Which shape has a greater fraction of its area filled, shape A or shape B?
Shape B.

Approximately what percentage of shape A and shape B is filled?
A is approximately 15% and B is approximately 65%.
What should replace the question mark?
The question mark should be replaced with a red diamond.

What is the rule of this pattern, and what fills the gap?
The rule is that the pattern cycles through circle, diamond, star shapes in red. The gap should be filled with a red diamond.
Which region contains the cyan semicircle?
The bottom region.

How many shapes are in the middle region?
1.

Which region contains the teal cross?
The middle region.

========================

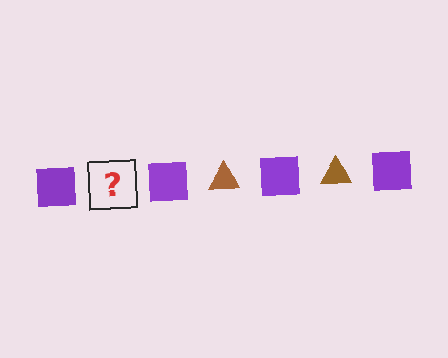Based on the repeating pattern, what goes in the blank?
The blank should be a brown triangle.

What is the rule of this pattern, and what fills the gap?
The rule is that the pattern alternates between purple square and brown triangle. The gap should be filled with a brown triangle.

========================

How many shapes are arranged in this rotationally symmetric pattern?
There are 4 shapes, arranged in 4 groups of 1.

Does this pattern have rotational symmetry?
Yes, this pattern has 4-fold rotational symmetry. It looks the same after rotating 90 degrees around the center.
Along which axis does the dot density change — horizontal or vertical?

========================

> [AIM] Reproduce verbatim only the segment of the listing bounded by the line containing "How many shapes are arranged" and the line containing "Along which axis", with both boundary lines included.

> [FINAL RESULT]
How many shapes are arranged in this rotationally symmetric pattern?
There are 4 shapes, arranged in 4 groups of 1.

Does this pattern have rotational symmetry?
Yes, this pattern has 4-fold rotational symmetry. It looks the same after rotating 90 degrees around the center.
Along which axis does the dot density change — horizontal or vertical?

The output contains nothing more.